• _Task to complete_
Pictures stay out of the copy. Please reproduce only the lines between the one holding "Is there a shape at row 1, column B?" and the one holding "What shape is suggested", inclusive.
┌────────
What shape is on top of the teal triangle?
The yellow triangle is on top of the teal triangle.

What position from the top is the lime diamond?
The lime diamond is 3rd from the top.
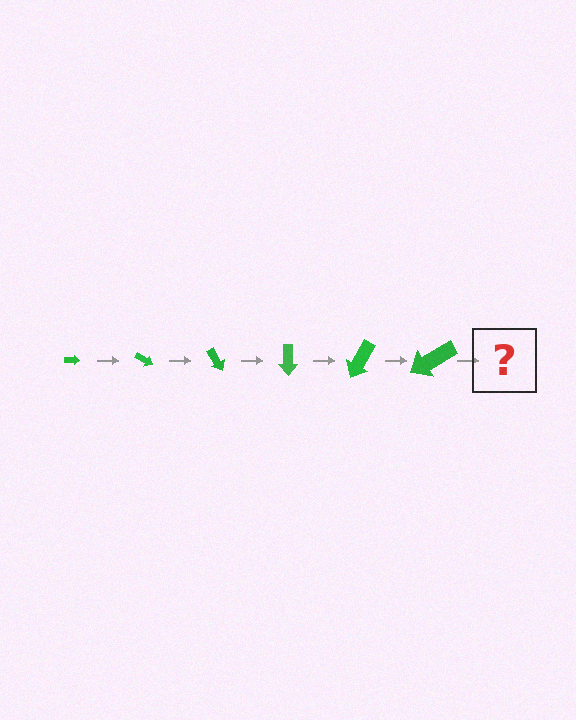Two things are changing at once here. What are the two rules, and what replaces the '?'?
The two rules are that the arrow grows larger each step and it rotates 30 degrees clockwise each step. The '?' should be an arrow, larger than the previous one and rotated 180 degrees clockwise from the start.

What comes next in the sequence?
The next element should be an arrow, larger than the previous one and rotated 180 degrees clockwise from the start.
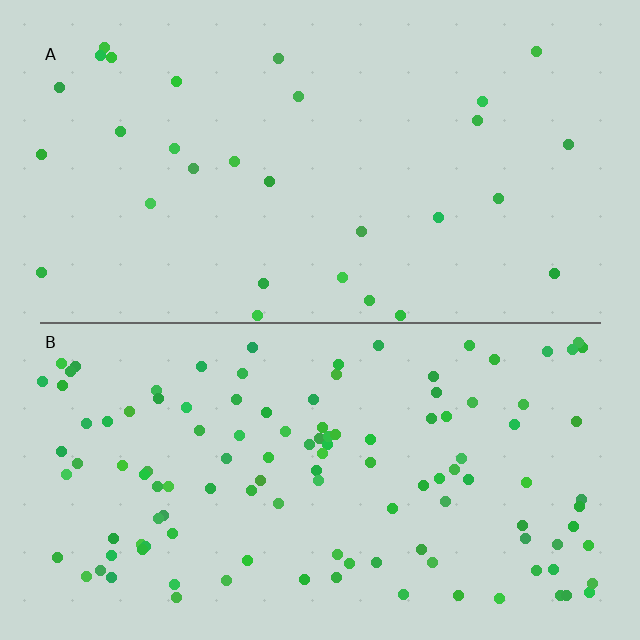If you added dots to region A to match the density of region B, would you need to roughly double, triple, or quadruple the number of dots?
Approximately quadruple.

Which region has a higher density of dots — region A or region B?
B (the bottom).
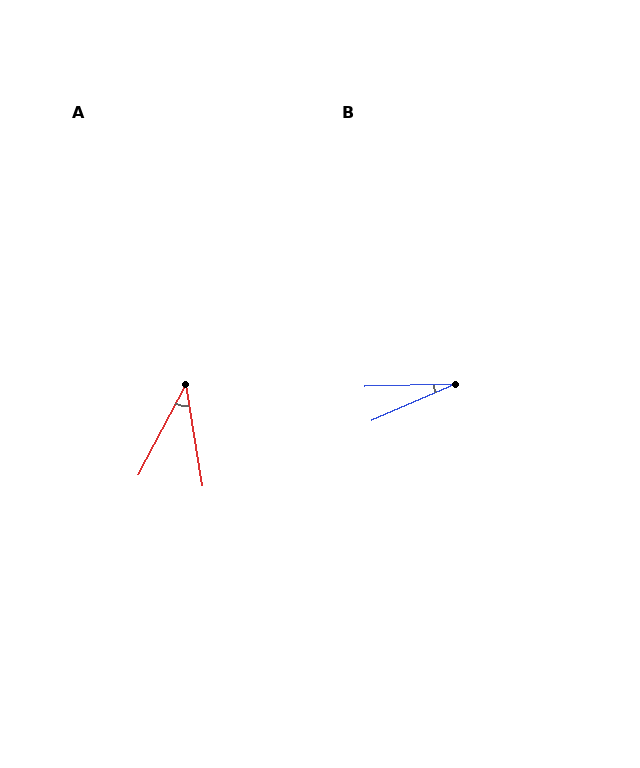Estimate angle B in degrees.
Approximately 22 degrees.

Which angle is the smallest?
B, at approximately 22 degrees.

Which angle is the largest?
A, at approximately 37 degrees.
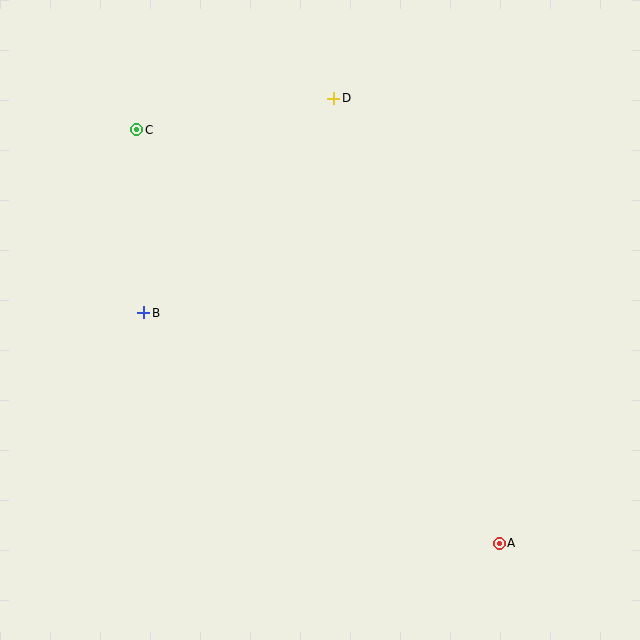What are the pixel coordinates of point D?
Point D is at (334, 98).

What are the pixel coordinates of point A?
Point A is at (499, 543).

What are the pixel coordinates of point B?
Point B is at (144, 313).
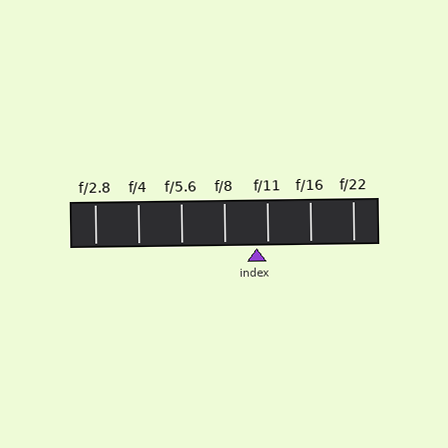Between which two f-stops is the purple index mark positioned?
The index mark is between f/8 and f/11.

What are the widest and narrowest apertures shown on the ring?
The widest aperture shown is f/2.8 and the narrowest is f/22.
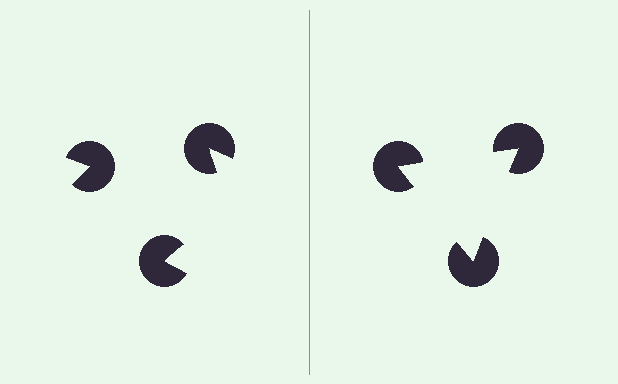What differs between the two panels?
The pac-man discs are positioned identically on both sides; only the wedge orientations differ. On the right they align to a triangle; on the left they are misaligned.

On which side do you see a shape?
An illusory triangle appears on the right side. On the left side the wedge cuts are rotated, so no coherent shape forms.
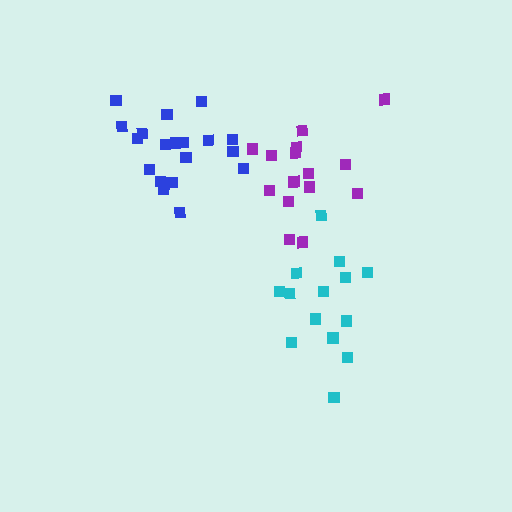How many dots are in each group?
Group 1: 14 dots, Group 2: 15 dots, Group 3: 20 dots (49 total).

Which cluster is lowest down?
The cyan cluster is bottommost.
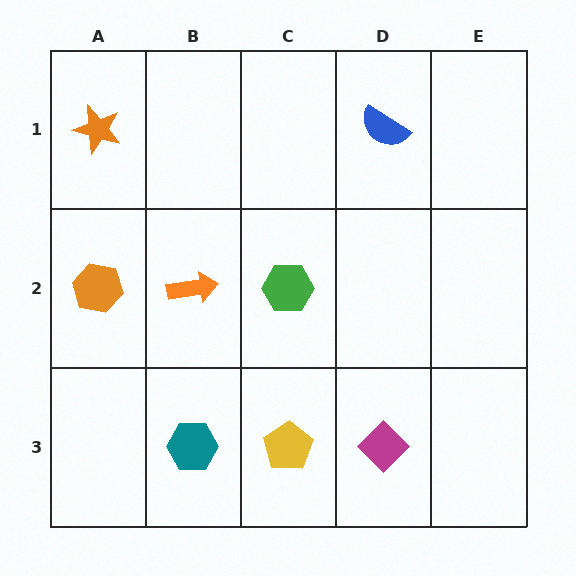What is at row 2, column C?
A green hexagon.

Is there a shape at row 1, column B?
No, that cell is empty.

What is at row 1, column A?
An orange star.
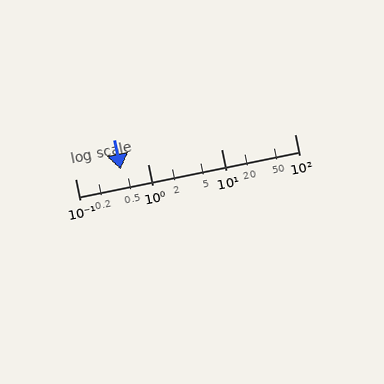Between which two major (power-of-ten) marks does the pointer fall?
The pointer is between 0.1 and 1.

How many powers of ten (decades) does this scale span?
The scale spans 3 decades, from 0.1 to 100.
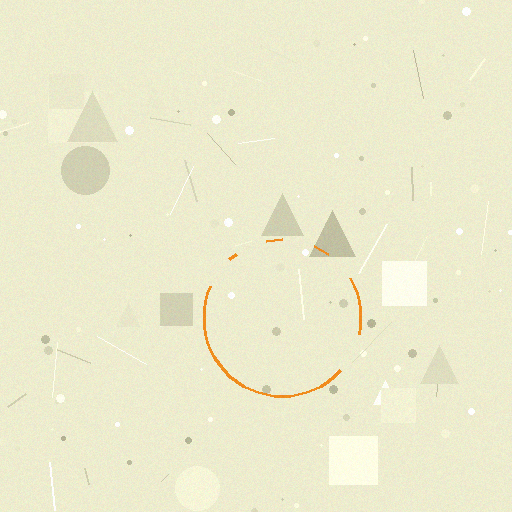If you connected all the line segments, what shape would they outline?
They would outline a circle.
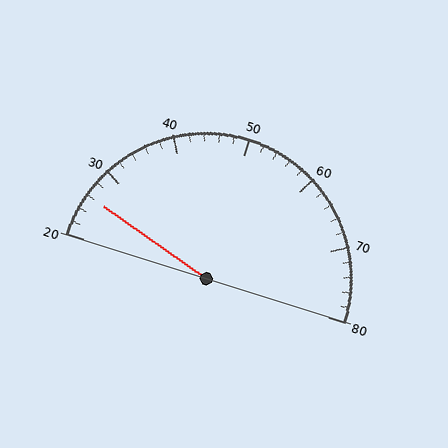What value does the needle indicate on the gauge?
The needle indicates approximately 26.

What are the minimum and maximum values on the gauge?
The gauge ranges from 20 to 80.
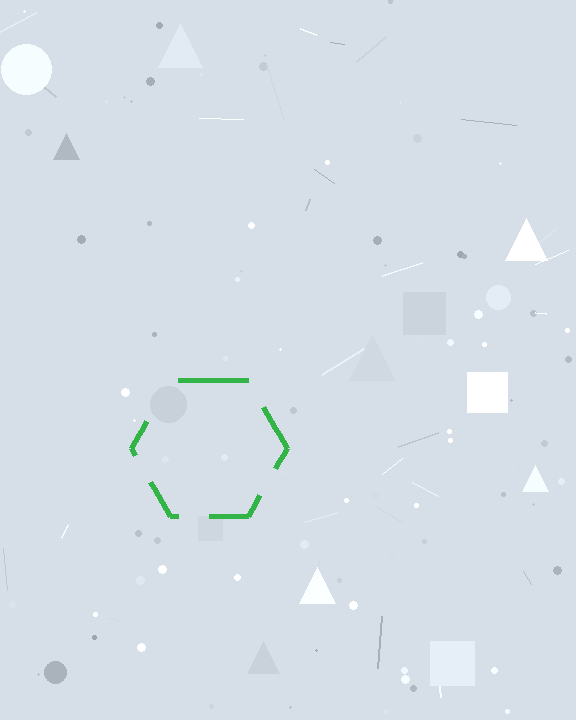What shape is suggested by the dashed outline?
└────────
┌────────
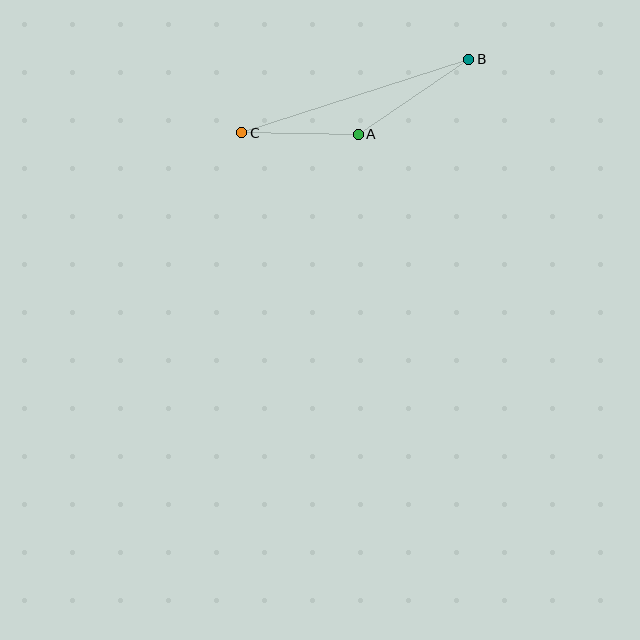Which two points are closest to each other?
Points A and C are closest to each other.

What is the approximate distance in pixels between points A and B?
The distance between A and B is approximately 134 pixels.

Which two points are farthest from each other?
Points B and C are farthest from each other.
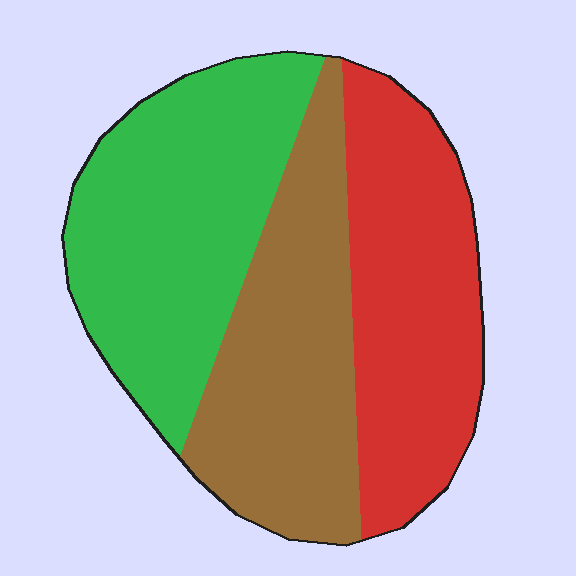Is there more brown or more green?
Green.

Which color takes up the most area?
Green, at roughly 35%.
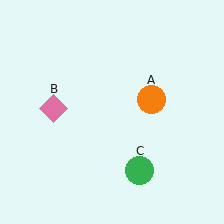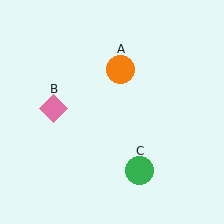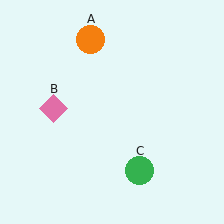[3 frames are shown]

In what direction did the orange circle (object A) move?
└────────
• _Answer below_
Is there a shape at row 1, column B?
No, that cell is empty.

What is at row 1, column A?
An orange star.
Between which two major (power-of-ten) marks does the pointer fall?
The pointer is between 0.1 and 1.

How many powers of ten (decades) does this scale span?
The scale spans 3 decades, from 0.1 to 100.
If you connected all the line segments, what shape would they outline?
They would outline a circle.
What value does the needle indicate on the gauge?
The needle indicates approximately 26.

What are the minimum and maximum values on the gauge?
The gauge ranges from 20 to 80.
What shape is suggested by the dashed outline?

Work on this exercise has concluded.